▸ Material for this task

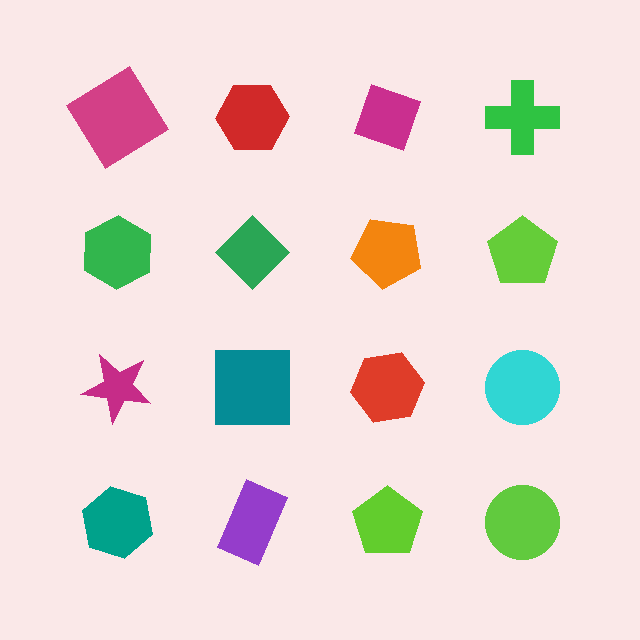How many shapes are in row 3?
4 shapes.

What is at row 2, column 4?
A lime pentagon.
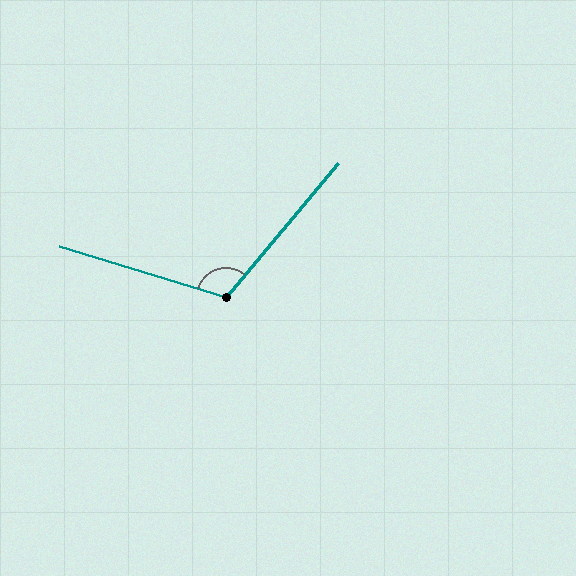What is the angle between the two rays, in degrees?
Approximately 113 degrees.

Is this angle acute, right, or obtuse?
It is obtuse.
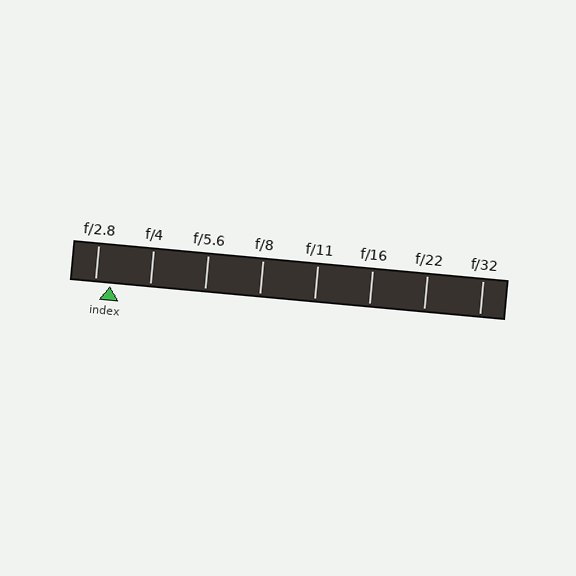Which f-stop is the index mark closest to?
The index mark is closest to f/2.8.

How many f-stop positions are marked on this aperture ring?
There are 8 f-stop positions marked.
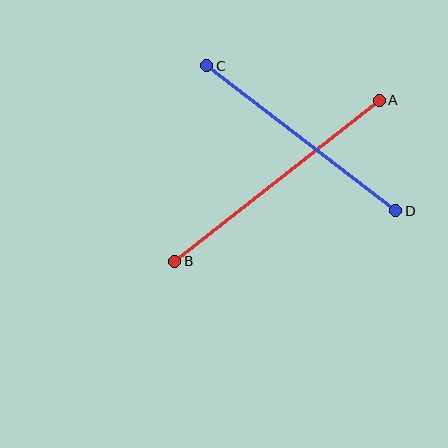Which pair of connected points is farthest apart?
Points A and B are farthest apart.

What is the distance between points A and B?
The distance is approximately 260 pixels.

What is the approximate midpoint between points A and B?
The midpoint is at approximately (277, 181) pixels.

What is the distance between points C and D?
The distance is approximately 238 pixels.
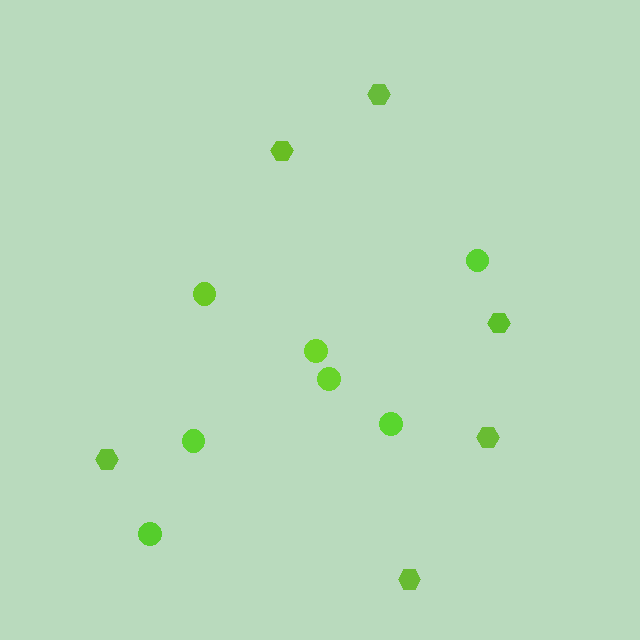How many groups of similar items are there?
There are 2 groups: one group of hexagons (6) and one group of circles (7).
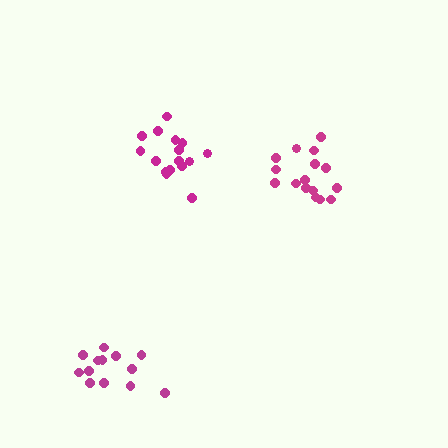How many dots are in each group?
Group 1: 13 dots, Group 2: 16 dots, Group 3: 16 dots (45 total).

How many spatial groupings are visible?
There are 3 spatial groupings.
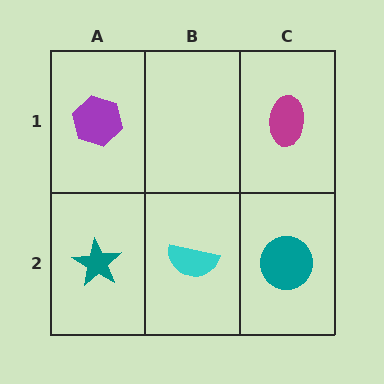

▸ Brief
Take the line that contains "What is the approximate" and every line after it to the end of the records above; quote them exactly, leaving out the pictures.

▸ Exercise response
What is the approximate midpoint between points A and B?
The midpoint is at approximately (277, 181) pixels.

What is the distance between points C and D?
The distance is approximately 238 pixels.
How many groups of similar items are there?
There are 2 groups: one group of hexagons (6) and one group of circles (7).
How many dots are in each group?
Group 1: 13 dots, Group 2: 16 dots, Group 3: 16 dots (45 total).

How many spatial groupings are visible?
There are 3 spatial groupings.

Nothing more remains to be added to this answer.